Pictures do not belong in the copy; restate the records below word for word.

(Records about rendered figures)
--- Begin ---
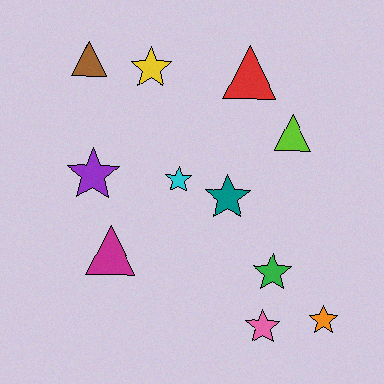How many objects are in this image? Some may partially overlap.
There are 11 objects.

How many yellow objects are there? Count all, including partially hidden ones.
There is 1 yellow object.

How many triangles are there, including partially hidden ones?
There are 4 triangles.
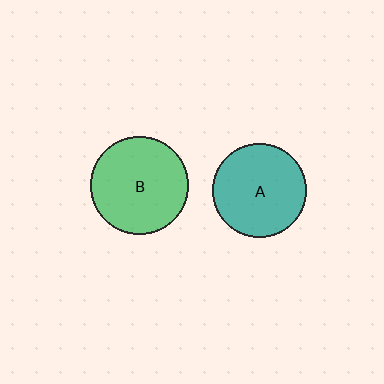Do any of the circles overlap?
No, none of the circles overlap.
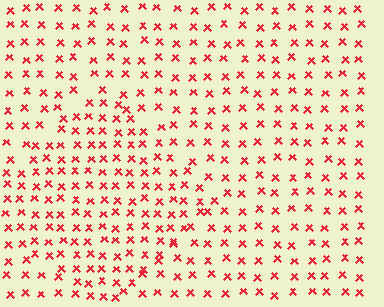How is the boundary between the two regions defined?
The boundary is defined by a change in element density (approximately 1.5x ratio). All elements are the same color, size, and shape.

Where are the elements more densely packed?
The elements are more densely packed inside the diamond boundary.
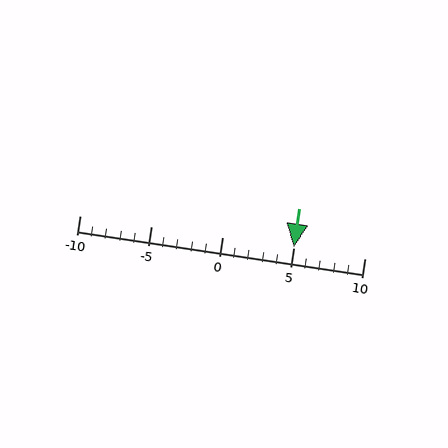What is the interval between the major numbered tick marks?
The major tick marks are spaced 5 units apart.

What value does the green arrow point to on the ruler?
The green arrow points to approximately 5.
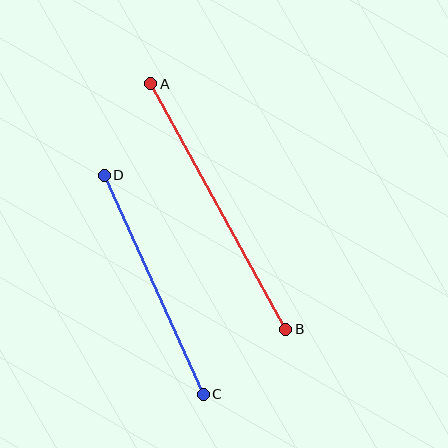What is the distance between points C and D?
The distance is approximately 240 pixels.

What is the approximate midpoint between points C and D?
The midpoint is at approximately (154, 285) pixels.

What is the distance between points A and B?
The distance is approximately 280 pixels.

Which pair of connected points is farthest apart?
Points A and B are farthest apart.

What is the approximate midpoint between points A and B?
The midpoint is at approximately (218, 206) pixels.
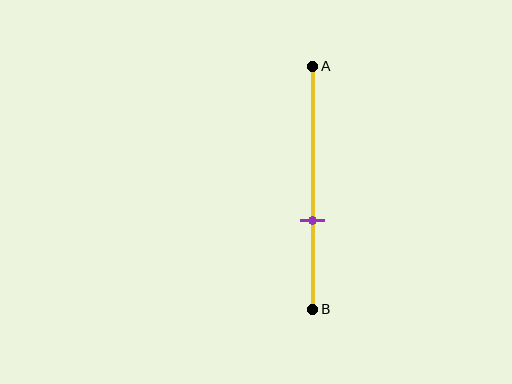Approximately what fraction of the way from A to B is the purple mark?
The purple mark is approximately 65% of the way from A to B.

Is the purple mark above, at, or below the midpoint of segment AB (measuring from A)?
The purple mark is below the midpoint of segment AB.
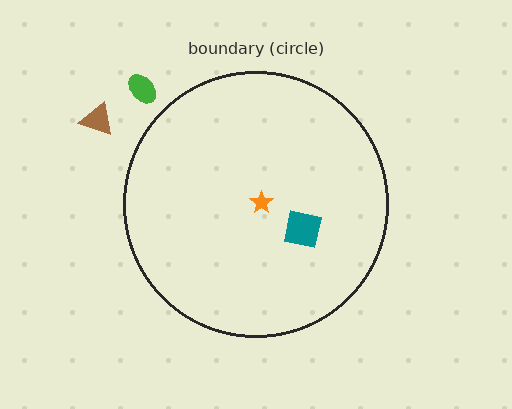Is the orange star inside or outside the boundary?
Inside.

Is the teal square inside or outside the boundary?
Inside.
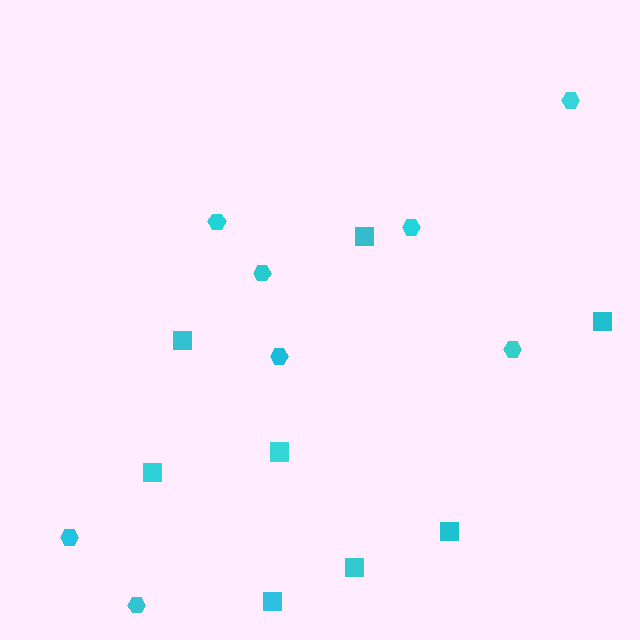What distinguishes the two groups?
There are 2 groups: one group of hexagons (8) and one group of squares (8).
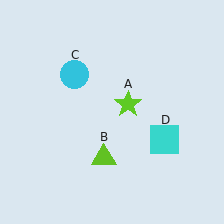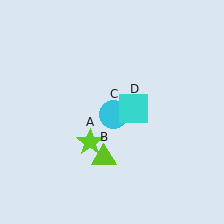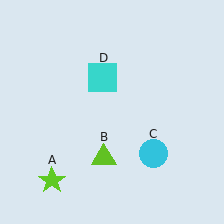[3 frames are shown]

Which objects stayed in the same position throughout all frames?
Lime triangle (object B) remained stationary.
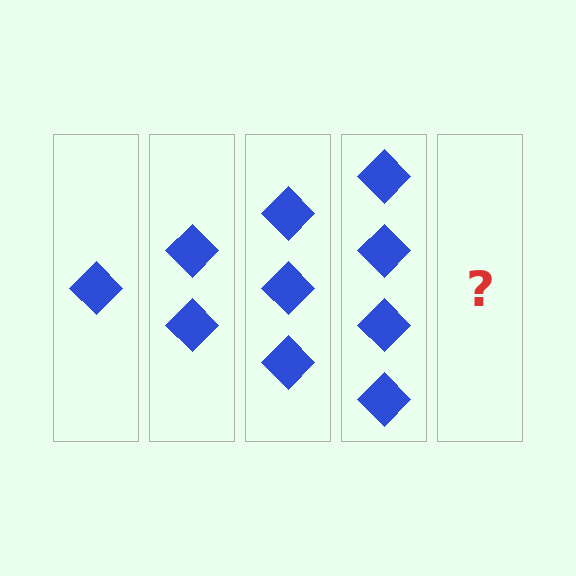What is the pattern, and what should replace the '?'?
The pattern is that each step adds one more diamond. The '?' should be 5 diamonds.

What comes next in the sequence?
The next element should be 5 diamonds.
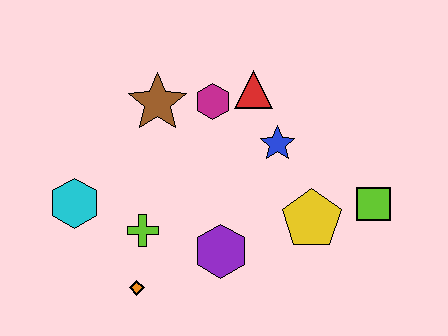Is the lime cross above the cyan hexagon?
No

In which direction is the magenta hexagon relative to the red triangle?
The magenta hexagon is to the left of the red triangle.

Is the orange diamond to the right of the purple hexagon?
No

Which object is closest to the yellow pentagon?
The lime square is closest to the yellow pentagon.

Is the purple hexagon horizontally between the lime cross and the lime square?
Yes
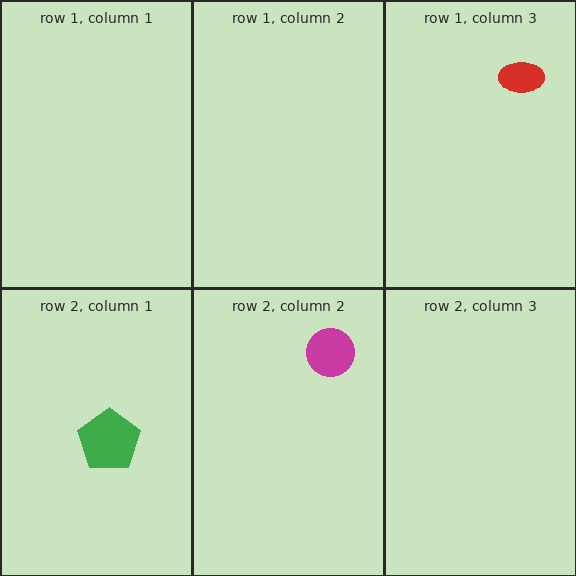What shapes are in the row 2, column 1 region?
The green pentagon.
--- End ---
## THE COMPLETED TASK
How many objects are in this image? Some may partially overlap.
There are 11 objects.

How many yellow objects are there? Count all, including partially hidden ones.
There is 1 yellow object.

How many triangles are there, including partially hidden ones?
There are 4 triangles.
Do any of the circles overlap?
No, none of the circles overlap.
How is the boundary between the two regions defined?
The boundary is defined by a change in element density (approximately 1.5x ratio). All elements are the same color, size, and shape.

Where are the elements more densely packed?
The elements are more densely packed inside the diamond boundary.
What is the interval between the major numbered tick marks?
The major tick marks are spaced 5 units apart.

What value does the green arrow point to on the ruler?
The green arrow points to approximately 5.
What is the distance between points C and D?
The distance is approximately 240 pixels.

What is the approximate midpoint between points C and D?
The midpoint is at approximately (154, 285) pixels.

What is the distance between points A and B?
The distance is approximately 280 pixels.

Which pair of connected points is farthest apart?
Points A and B are farthest apart.

What is the approximate midpoint between points A and B?
The midpoint is at approximately (218, 206) pixels.
Approximately what fraction of the way from A to B is the purple mark?
The purple mark is approximately 65% of the way from A to B.

Is the purple mark above, at, or below the midpoint of segment AB (measuring from A)?
The purple mark is below the midpoint of segment AB.
Is the orange star inside or outside the boundary?
Inside.

Is the teal square inside or outside the boundary?
Inside.
What distinguishes the two groups?
There are 2 groups: one group of hexagons (8) and one group of squares (8).
[3 frames are shown]

Which objects stayed in the same position throughout all frames?
Lime triangle (object B) remained stationary.
What is the pattern, and what should replace the '?'?
The pattern is that each step adds one more diamond. The '?' should be 5 diamonds.

What comes next in the sequence?
The next element should be 5 diamonds.
Is the lime cross above the cyan hexagon?
No

In which direction is the magenta hexagon relative to the red triangle?
The magenta hexagon is to the left of the red triangle.

Is the orange diamond to the right of the purple hexagon?
No

Which object is closest to the yellow pentagon?
The lime square is closest to the yellow pentagon.

Is the purple hexagon horizontally between the lime cross and the lime square?
Yes
What shapes are in the row 2, column 1 region?
The green pentagon.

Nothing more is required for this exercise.